YOUR TASK: Give the entries again, word for word.

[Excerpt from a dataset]
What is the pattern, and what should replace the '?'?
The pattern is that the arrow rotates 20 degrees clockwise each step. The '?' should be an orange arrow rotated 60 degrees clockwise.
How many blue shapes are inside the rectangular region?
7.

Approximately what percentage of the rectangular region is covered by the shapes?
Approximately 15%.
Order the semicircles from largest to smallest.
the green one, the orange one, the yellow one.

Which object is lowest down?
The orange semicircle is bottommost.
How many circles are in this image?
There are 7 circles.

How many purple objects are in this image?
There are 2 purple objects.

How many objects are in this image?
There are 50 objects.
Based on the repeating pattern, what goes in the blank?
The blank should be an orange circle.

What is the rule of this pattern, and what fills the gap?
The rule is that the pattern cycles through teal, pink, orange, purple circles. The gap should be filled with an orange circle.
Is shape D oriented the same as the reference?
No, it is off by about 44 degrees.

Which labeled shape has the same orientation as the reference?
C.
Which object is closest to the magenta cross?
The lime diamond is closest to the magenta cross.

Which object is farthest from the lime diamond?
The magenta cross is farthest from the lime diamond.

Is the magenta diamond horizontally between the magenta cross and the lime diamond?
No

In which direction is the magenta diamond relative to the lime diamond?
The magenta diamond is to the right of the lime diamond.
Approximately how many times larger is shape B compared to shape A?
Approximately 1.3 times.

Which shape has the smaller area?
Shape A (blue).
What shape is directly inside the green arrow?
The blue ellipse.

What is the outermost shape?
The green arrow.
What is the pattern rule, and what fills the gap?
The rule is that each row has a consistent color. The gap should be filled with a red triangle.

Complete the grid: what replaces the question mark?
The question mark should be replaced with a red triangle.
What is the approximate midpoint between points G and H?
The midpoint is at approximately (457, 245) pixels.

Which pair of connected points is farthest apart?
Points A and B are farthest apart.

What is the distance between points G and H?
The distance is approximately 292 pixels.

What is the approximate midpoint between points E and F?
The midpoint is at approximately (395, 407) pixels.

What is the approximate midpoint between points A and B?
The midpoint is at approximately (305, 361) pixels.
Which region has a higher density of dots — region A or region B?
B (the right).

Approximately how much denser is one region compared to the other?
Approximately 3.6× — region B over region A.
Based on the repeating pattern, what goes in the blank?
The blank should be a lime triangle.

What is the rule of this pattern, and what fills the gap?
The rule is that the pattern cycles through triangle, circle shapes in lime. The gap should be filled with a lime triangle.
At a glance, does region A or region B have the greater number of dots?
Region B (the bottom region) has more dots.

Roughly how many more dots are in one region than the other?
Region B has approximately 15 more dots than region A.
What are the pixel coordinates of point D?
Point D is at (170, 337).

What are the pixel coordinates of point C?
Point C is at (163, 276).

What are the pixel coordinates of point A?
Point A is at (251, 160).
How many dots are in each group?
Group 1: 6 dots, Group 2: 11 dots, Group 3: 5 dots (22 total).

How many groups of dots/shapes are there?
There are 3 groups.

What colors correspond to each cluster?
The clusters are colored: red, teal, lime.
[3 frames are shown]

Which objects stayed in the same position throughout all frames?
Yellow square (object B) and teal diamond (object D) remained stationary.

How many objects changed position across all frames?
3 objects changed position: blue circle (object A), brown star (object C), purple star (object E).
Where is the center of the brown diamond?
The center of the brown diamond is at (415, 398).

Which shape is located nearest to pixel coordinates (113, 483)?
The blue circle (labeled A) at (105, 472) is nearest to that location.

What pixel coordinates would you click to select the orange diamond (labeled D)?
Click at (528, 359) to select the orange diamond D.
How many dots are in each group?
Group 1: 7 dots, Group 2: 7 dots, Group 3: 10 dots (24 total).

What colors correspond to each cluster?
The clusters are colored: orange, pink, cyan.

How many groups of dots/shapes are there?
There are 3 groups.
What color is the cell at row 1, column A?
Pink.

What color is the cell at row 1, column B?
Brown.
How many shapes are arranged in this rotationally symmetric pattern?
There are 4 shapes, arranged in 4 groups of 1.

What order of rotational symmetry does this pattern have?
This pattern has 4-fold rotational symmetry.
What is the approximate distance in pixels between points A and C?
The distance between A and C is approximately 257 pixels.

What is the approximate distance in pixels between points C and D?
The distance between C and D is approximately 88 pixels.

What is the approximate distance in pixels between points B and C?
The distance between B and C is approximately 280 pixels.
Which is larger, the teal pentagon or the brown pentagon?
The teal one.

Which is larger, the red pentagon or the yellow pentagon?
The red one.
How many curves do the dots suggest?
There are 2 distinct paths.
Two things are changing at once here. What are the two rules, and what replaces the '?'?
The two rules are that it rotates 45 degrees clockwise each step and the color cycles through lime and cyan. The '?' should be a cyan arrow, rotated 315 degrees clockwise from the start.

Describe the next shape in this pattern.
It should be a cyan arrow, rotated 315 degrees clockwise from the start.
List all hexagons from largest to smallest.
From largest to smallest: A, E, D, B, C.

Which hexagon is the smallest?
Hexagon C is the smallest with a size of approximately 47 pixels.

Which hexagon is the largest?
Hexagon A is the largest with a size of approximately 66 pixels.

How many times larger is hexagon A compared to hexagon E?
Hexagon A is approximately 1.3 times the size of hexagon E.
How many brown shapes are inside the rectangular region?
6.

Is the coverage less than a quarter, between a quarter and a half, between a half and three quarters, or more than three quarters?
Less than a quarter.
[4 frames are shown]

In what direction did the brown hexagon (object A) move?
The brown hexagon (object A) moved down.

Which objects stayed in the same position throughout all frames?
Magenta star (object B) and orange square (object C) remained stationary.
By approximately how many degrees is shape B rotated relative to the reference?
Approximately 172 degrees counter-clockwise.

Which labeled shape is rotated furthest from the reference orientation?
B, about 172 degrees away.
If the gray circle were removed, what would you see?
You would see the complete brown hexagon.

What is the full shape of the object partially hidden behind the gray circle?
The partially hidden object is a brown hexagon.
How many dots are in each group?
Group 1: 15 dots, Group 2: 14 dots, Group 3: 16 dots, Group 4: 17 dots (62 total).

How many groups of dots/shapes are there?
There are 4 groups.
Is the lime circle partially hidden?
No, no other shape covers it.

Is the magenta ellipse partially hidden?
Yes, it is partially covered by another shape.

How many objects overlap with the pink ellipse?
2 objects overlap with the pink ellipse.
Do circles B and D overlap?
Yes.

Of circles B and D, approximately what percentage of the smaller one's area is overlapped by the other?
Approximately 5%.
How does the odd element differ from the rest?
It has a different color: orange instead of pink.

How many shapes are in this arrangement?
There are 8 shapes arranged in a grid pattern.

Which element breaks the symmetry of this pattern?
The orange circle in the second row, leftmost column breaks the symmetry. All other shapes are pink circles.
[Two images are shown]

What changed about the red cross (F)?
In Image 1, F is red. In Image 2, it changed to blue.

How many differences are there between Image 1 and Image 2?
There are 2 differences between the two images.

FULL SOLUTION:
What is the pattern, and what should replace the '?'?
The pattern is that the arrow rotates 20 degrees clockwise each step. The '?' should be an orange arrow rotated 60 degrees clockwise.
How many blue shapes are inside the rectangular region?
7.

Approximately what percentage of the rectangular region is covered by the shapes?
Approximately 15%.
Order the semicircles from largest to smallest.
the green one, the orange one, the yellow one.

Which object is lowest down?
The orange semicircle is bottommost.
How many circles are in this image?
There are 7 circles.

How many purple objects are in this image?
There are 2 purple objects.

How many objects are in this image?
There are 50 objects.
Based on the repeating pattern, what goes in the blank?
The blank should be an orange circle.

What is the rule of this pattern, and what fills the gap?
The rule is that the pattern cycles through teal, pink, orange, purple circles. The gap should be filled with an orange circle.
Is shape D oriented the same as the reference?
No, it is off by about 44 degrees.

Which labeled shape has the same orientation as the reference?
C.
Which object is closest to the magenta cross?
The lime diamond is closest to the magenta cross.

Which object is farthest from the lime diamond?
The magenta cross is farthest from the lime diamond.

Is the magenta diamond horizontally between the magenta cross and the lime diamond?
No

In which direction is the magenta diamond relative to the lime diamond?
The magenta diamond is to the right of the lime diamond.
Approximately how many times larger is shape B compared to shape A?
Approximately 1.3 times.

Which shape has the smaller area?
Shape A (blue).
What shape is directly inside the green arrow?
The blue ellipse.

What is the outermost shape?
The green arrow.
What is the pattern rule, and what fills the gap?
The rule is that each row has a consistent color. The gap should be filled with a red triangle.

Complete the grid: what replaces the question mark?
The question mark should be replaced with a red triangle.
What is the approximate midpoint between points G and H?
The midpoint is at approximately (457, 245) pixels.

Which pair of connected points is farthest apart?
Points A and B are farthest apart.

What is the distance between points G and H?
The distance is approximately 292 pixels.

What is the approximate midpoint between points E and F?
The midpoint is at approximately (395, 407) pixels.

What is the approximate midpoint between points A and B?
The midpoint is at approximately (305, 361) pixels.
Which region has a higher density of dots — region A or region B?
B (the right).

Approximately how much denser is one region compared to the other?
Approximately 3.6× — region B over region A.
Based on the repeating pattern, what goes in the blank?
The blank should be a lime triangle.

What is the rule of this pattern, and what fills the gap?
The rule is that the pattern cycles through triangle, circle shapes in lime. The gap should be filled with a lime triangle.
At a glance, does region A or region B have the greater number of dots?
Region B (the bottom region) has more dots.

Roughly how many more dots are in one region than the other?
Region B has approximately 15 more dots than region A.
What are the pixel coordinates of point D?
Point D is at (170, 337).

What are the pixel coordinates of point C?
Point C is at (163, 276).

What are the pixel coordinates of point A?
Point A is at (251, 160).
How many dots are in each group?
Group 1: 6 dots, Group 2: 11 dots, Group 3: 5 dots (22 total).

How many groups of dots/shapes are there?
There are 3 groups.

What colors correspond to each cluster?
The clusters are colored: red, teal, lime.
[3 frames are shown]

Which objects stayed in the same position throughout all frames?
Yellow square (object B) and teal diamond (object D) remained stationary.

How many objects changed position across all frames?
3 objects changed position: blue circle (object A), brown star (object C), purple star (object E).
Where is the center of the brown diamond?
The center of the brown diamond is at (415, 398).

Which shape is located nearest to pixel coordinates (113, 483)?
The blue circle (labeled A) at (105, 472) is nearest to that location.

What pixel coordinates would you click to select the orange diamond (labeled D)?
Click at (528, 359) to select the orange diamond D.
How many dots are in each group?
Group 1: 7 dots, Group 2: 7 dots, Group 3: 10 dots (24 total).

What colors correspond to each cluster?
The clusters are colored: orange, pink, cyan.

How many groups of dots/shapes are there?
There are 3 groups.
What color is the cell at row 1, column A?
Pink.

What color is the cell at row 1, column B?
Brown.
How many shapes are arranged in this rotationally symmetric pattern?
There are 4 shapes, arranged in 4 groups of 1.

What order of rotational symmetry does this pattern have?
This pattern has 4-fold rotational symmetry.
What is the approximate distance in pixels between points A and C?
The distance between A and C is approximately 257 pixels.

What is the approximate distance in pixels between points C and D?
The distance between C and D is approximately 88 pixels.

What is the approximate distance in pixels between points B and C?
The distance between B and C is approximately 280 pixels.
Which is larger, the teal pentagon or the brown pentagon?
The teal one.

Which is larger, the red pentagon or the yellow pentagon?
The red one.
How many curves do the dots suggest?
There are 2 distinct paths.
Two things are changing at once here. What are the two rules, and what replaces the '?'?
The two rules are that it rotates 45 degrees clockwise each step and the color cycles through lime and cyan. The '?' should be a cyan arrow, rotated 315 degrees clockwise from the start.

Describe the next shape in this pattern.
It should be a cyan arrow, rotated 315 degrees clockwise from the start.
List all hexagons from largest to smallest.
From largest to smallest: A, E, D, B, C.

Which hexagon is the smallest?
Hexagon C is the smallest with a size of approximately 47 pixels.

Which hexagon is the largest?
Hexagon A is the largest with a size of approximately 66 pixels.

How many times larger is hexagon A compared to hexagon E?
Hexagon A is approximately 1.3 times the size of hexagon E.
How many brown shapes are inside the rectangular region?
6.

Is the coverage less than a quarter, between a quarter and a half, between a half and three quarters, or more than three quarters?
Less than a quarter.
[4 frames are shown]

In what direction did the brown hexagon (object A) move?
The brown hexagon (object A) moved down.

Which objects stayed in the same position throughout all frames?
Magenta star (object B) and orange square (object C) remained stationary.
By approximately how many degrees is shape B rotated relative to the reference?
Approximately 172 degrees counter-clockwise.

Which labeled shape is rotated furthest from the reference orientation?
B, about 172 degrees away.
If the gray circle were removed, what would you see?
You would see the complete brown hexagon.

What is the full shape of the object partially hidden behind the gray circle?
The partially hidden object is a brown hexagon.
How many dots are in each group?
Group 1: 15 dots, Group 2: 14 dots, Group 3: 16 dots, Group 4: 17 dots (62 total).

How many groups of dots/shapes are there?
There are 4 groups.
Is the lime circle partially hidden?
No, no other shape covers it.

Is the magenta ellipse partially hidden?
Yes, it is partially covered by another shape.

How many objects overlap with the pink ellipse?
2 objects overlap with the pink ellipse.
Do circles B and D overlap?
Yes.

Of circles B and D, approximately what percentage of the smaller one's area is overlapped by the other?
Approximately 5%.
How does the odd element differ from the rest?
It has a different color: orange instead of pink.

How many shapes are in this arrangement?
There are 8 shapes arranged in a grid pattern.

Which element breaks the symmetry of this pattern?
The orange circle in the second row, leftmost column breaks the symmetry. All other shapes are pink circles.
[Two images are shown]

What changed about the red cross (F)?
In Image 1, F is red. In Image 2, it changed to blue.

How many differences are there between Image 1 and Image 2?
There are 2 differences between the two images.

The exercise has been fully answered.